THE PROBLEM: With the pictures left out, copy the listing below exactly.

[Records from a geometry dataset]
◇ ◇ ◇ ◇ ◇

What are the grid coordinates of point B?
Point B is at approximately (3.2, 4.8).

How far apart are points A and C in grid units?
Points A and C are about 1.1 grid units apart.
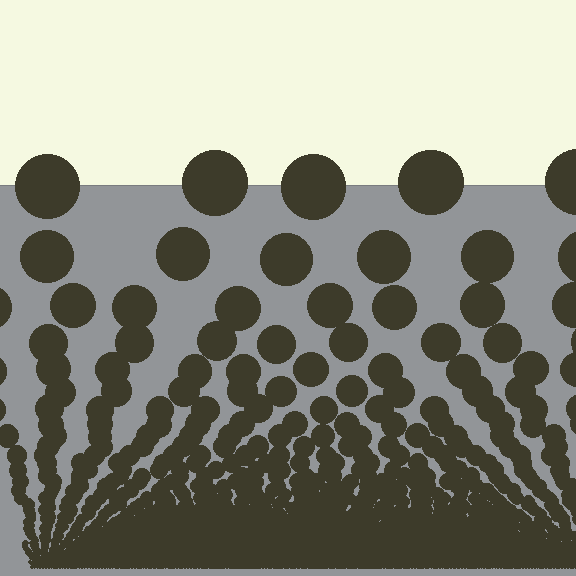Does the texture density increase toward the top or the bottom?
Density increases toward the bottom.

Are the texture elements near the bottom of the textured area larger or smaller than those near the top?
Smaller. The gradient is inverted — elements near the bottom are smaller and denser.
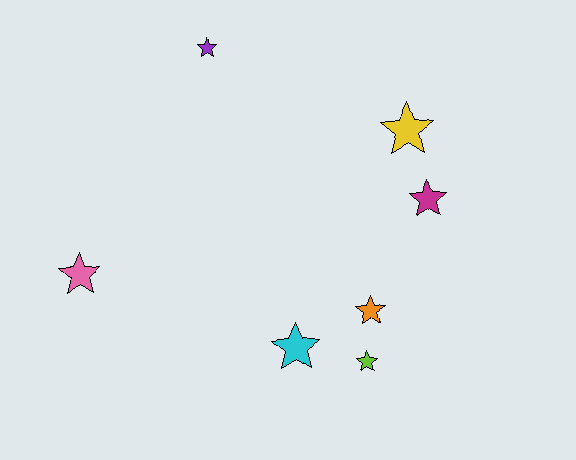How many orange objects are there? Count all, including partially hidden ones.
There is 1 orange object.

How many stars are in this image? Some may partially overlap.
There are 7 stars.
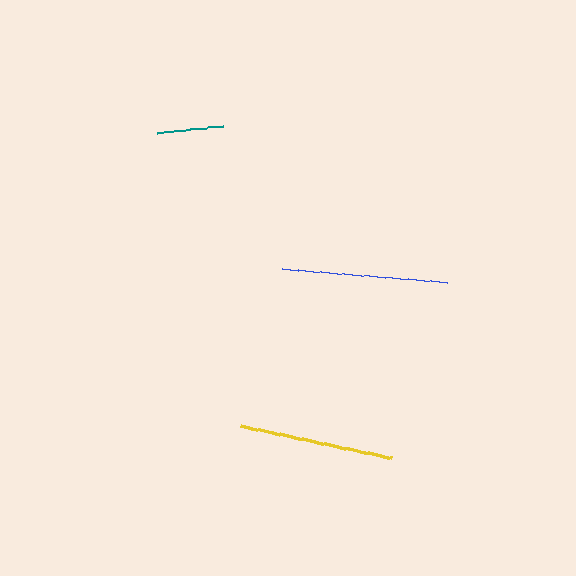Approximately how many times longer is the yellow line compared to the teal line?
The yellow line is approximately 2.3 times the length of the teal line.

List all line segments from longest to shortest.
From longest to shortest: blue and yellow (about equal), teal.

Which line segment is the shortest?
The teal line is the shortest at approximately 66 pixels.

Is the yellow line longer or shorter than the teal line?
The yellow line is longer than the teal line.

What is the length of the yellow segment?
The yellow segment is approximately 154 pixels long.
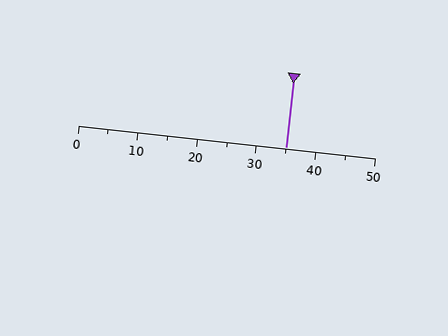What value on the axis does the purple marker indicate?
The marker indicates approximately 35.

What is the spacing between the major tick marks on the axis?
The major ticks are spaced 10 apart.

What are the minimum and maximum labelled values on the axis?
The axis runs from 0 to 50.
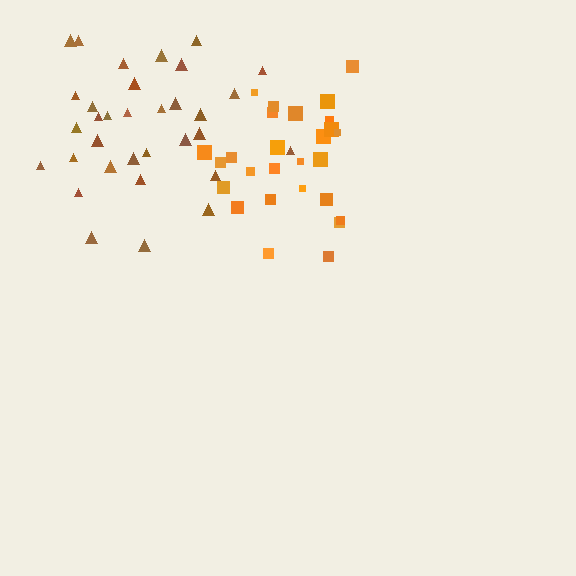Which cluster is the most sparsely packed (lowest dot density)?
Brown.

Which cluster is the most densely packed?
Orange.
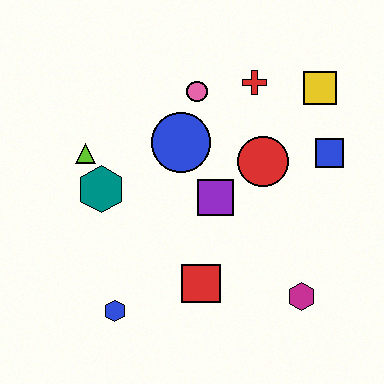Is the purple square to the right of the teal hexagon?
Yes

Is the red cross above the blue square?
Yes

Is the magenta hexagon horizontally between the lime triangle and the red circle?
No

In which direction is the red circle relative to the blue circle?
The red circle is to the right of the blue circle.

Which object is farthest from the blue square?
The blue hexagon is farthest from the blue square.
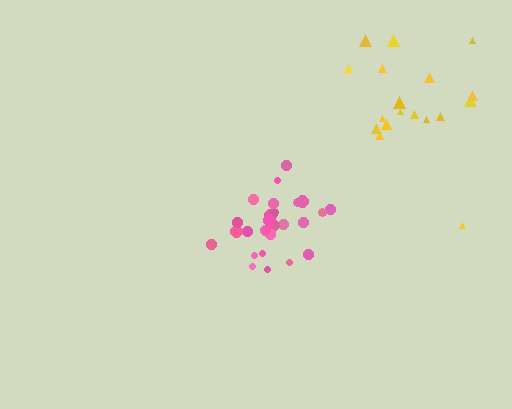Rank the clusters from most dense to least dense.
pink, yellow.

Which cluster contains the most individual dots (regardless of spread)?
Pink (29).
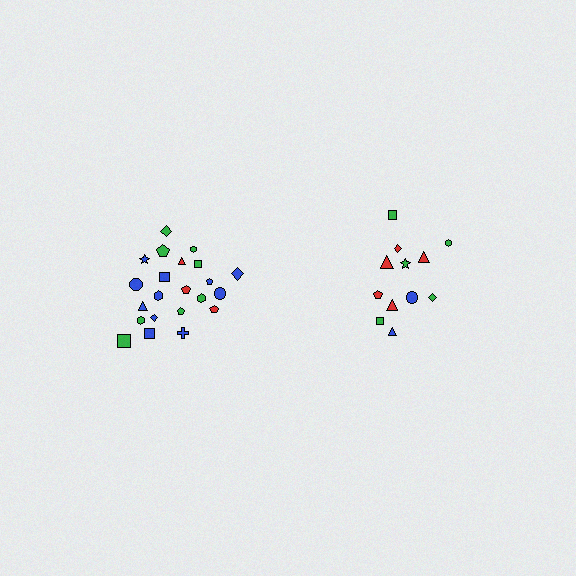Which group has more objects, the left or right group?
The left group.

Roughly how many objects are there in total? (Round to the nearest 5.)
Roughly 35 objects in total.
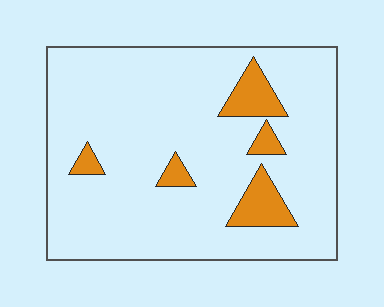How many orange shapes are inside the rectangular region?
5.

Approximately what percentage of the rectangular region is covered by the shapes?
Approximately 10%.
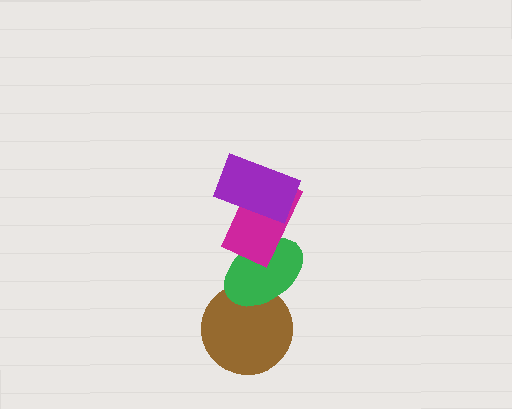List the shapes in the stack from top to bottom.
From top to bottom: the purple rectangle, the magenta rectangle, the green ellipse, the brown circle.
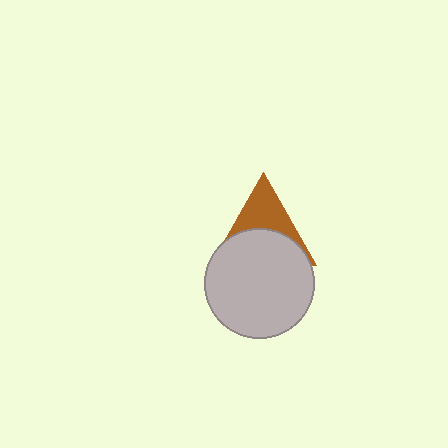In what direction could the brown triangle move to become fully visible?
The brown triangle could move up. That would shift it out from behind the light gray circle entirely.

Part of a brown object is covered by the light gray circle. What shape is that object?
It is a triangle.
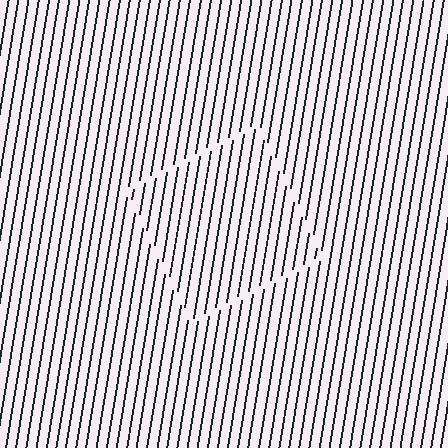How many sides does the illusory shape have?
4 sides — the line-ends trace a square.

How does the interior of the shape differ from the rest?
The interior of the shape contains the same grating, shifted by half a period — the contour is defined by the phase discontinuity where line-ends from the inner and outer gratings abut.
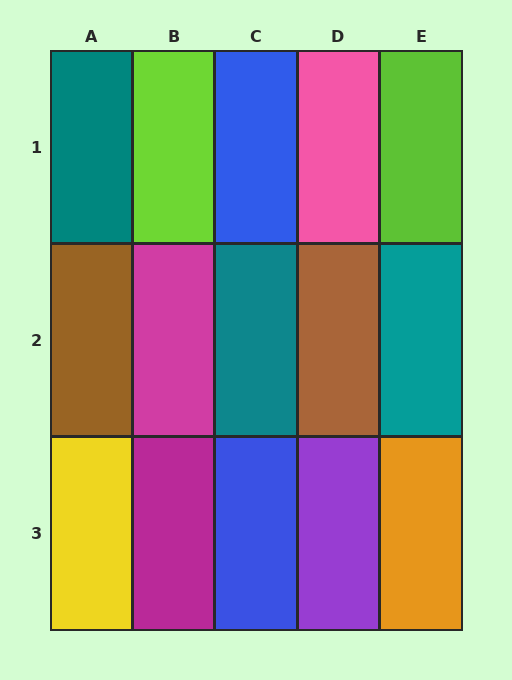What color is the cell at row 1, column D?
Pink.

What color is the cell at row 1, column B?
Lime.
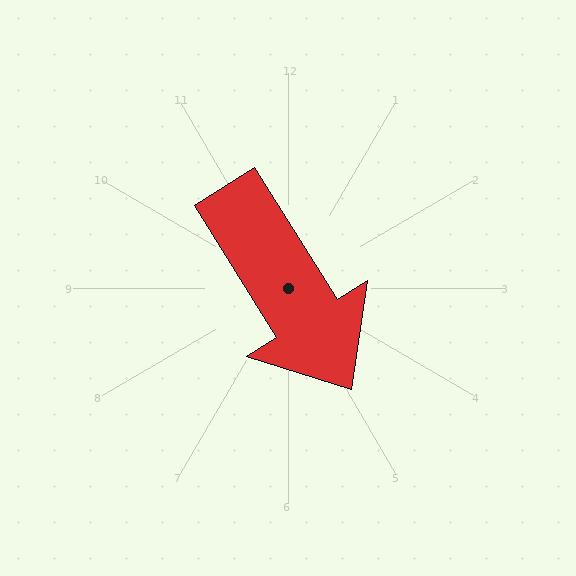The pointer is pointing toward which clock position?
Roughly 5 o'clock.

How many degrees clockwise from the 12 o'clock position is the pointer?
Approximately 148 degrees.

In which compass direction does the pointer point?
Southeast.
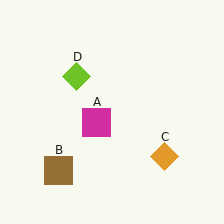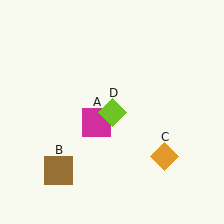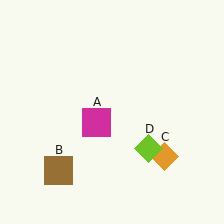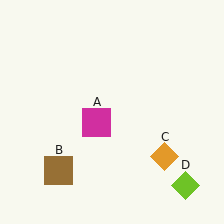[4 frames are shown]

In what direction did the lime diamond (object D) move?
The lime diamond (object D) moved down and to the right.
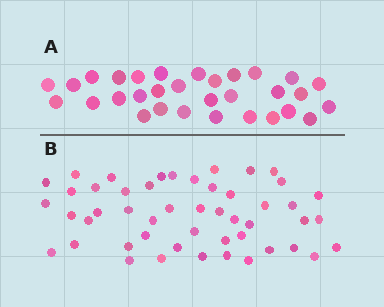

◇ ◇ ◇ ◇ ◇

CORRECT RESPONSE:
What are the grid coordinates of point B?
Point B is at approximately (3.2, 4.8).

How far apart are points A and C in grid units?
Points A and C are about 1.1 grid units apart.
Does the texture density increase toward the top or the bottom?
Density increases toward the bottom.

Are the texture elements near the bottom of the textured area larger or smaller than those near the top?
Smaller. The gradient is inverted — elements near the bottom are smaller and denser.
How many orange objects are there? Count all, including partially hidden ones.
There is 1 orange object.

How many stars are in this image? Some may partially overlap.
There are 7 stars.
Approximately how many times longer is the yellow line compared to the teal line?
The yellow line is approximately 2.3 times the length of the teal line.

List all line segments from longest to shortest.
From longest to shortest: blue and yellow (about equal), teal.

Which line segment is the shortest?
The teal line is the shortest at approximately 66 pixels.

Is the yellow line longer or shorter than the teal line?
The yellow line is longer than the teal line.

What is the length of the yellow segment?
The yellow segment is approximately 154 pixels long.
What value on the axis does the purple marker indicate?
The marker indicates approximately 35.

What is the spacing between the major tick marks on the axis?
The major ticks are spaced 10 apart.

What are the minimum and maximum labelled values on the axis?
The axis runs from 0 to 50.
Which cluster is the most sparsely packed (lowest dot density)?
Brown.

Which cluster is the most densely packed?
Orange.
Is the purple square to the right of the teal hexagon?
Yes

Is the red cross above the blue square?
Yes

Is the magenta hexagon horizontally between the lime triangle and the red circle?
No

In which direction is the red circle relative to the blue circle?
The red circle is to the right of the blue circle.

Which object is farthest from the blue square?
The blue hexagon is farthest from the blue square.
Rank the clusters from most dense to least dense.
pink, yellow.

Which cluster contains the most individual dots (regardless of spread)?
Pink (29).
Which group has more objects, the left or right group?
The left group.

Roughly how many objects are there in total? (Round to the nearest 5.)
Roughly 35 objects in total.
How many orange shapes are inside the rectangular region?
5.

Approximately what percentage of the rectangular region is covered by the shapes?
Approximately 10%.
List the shapes in the stack from top to bottom.
From top to bottom: the purple rectangle, the magenta rectangle, the green ellipse, the brown circle.
In what direction could the brown triangle move to become fully visible?
The brown triangle could move up. That would shift it out from behind the light gray circle entirely.

Part of a brown object is covered by the light gray circle. What shape is that object?
It is a triangle.
How many sides does the illusory shape have?
4 sides — the line-ends trace a square.

How does the interior of the shape differ from the rest?
The interior of the shape contains the same grating, shifted by half a period — the contour is defined by the phase discontinuity where line-ends from the inner and outer gratings abut.
What color is the cell at row 1, column D?
Pink.

What color is the cell at row 1, column B?
Lime.
The pointer is pointing toward which clock position?
Roughly 5 o'clock.

How many degrees clockwise from the 12 o'clock position is the pointer?
Approximately 148 degrees.

In which compass direction does the pointer point?
Southeast.
[4 frames are shown]

In what direction did the lime diamond (object D) move?
The lime diamond (object D) moved down and to the right.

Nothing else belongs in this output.